# [Problem to solve]
Repeat the listing that follows, character for character, minus the pictures.

---------- Task input ----------

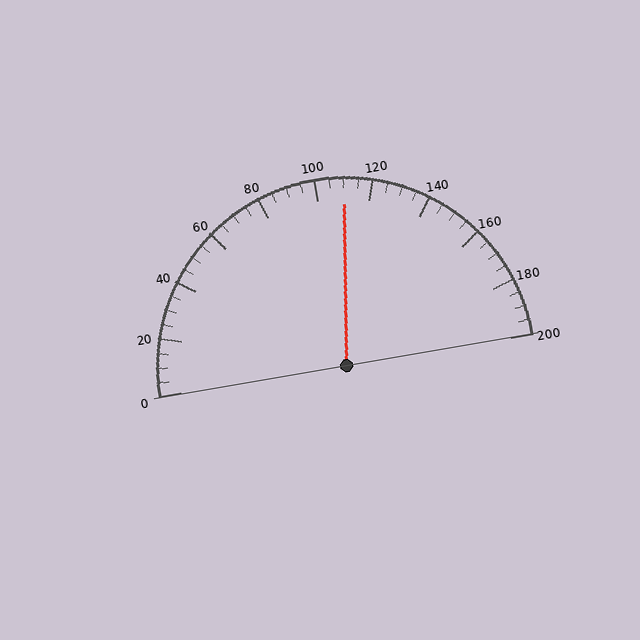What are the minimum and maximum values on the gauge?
The gauge ranges from 0 to 200.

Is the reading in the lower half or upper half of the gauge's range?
The reading is in the upper half of the range (0 to 200).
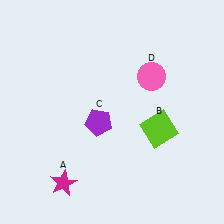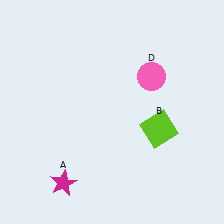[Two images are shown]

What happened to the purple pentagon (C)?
The purple pentagon (C) was removed in Image 2. It was in the bottom-left area of Image 1.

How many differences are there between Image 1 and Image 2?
There is 1 difference between the two images.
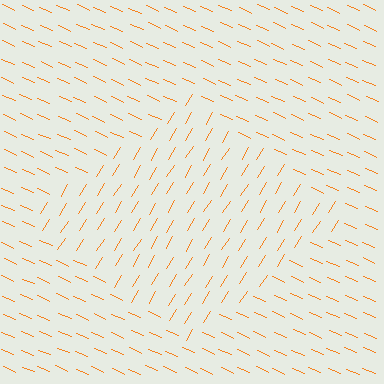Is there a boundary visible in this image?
Yes, there is a texture boundary formed by a change in line orientation.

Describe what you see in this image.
The image is filled with small orange line segments. A diamond region in the image has lines oriented differently from the surrounding lines, creating a visible texture boundary.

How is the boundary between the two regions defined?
The boundary is defined purely by a change in line orientation (approximately 82 degrees difference). All lines are the same color and thickness.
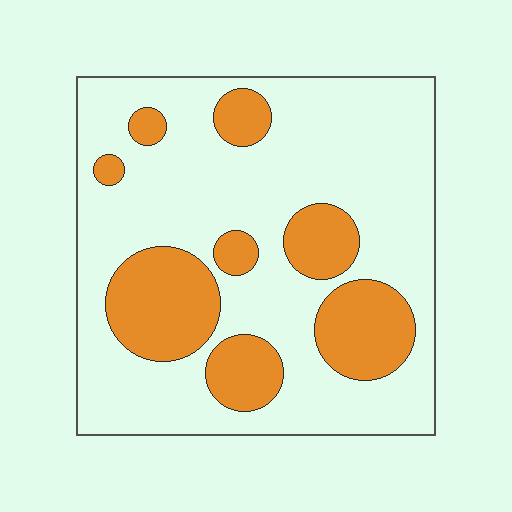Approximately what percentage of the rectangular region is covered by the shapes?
Approximately 25%.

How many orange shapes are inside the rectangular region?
8.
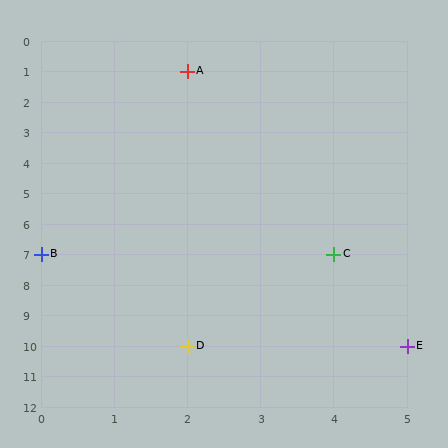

----------

# [Answer to the task]
What are the minimum and maximum values on the gauge?
The gauge ranges from 0 to 200.

Is the reading in the lower half or upper half of the gauge's range?
The reading is in the upper half of the range (0 to 200).
[Two images are shown]

What happened to the purple pentagon (C)?
The purple pentagon (C) was removed in Image 2. It was in the bottom-left area of Image 1.

How many differences are there between Image 1 and Image 2?
There is 1 difference between the two images.
Is there a boundary visible in this image?
Yes, there is a texture boundary formed by a change in line orientation.

Describe what you see in this image.
The image is filled with small orange line segments. A diamond region in the image has lines oriented differently from the surrounding lines, creating a visible texture boundary.

How is the boundary between the two regions defined?
The boundary is defined purely by a change in line orientation (approximately 82 degrees difference). All lines are the same color and thickness.
Approximately what percentage of the rectangular region is covered by the shapes?
Approximately 25%.

How many orange shapes are inside the rectangular region?
8.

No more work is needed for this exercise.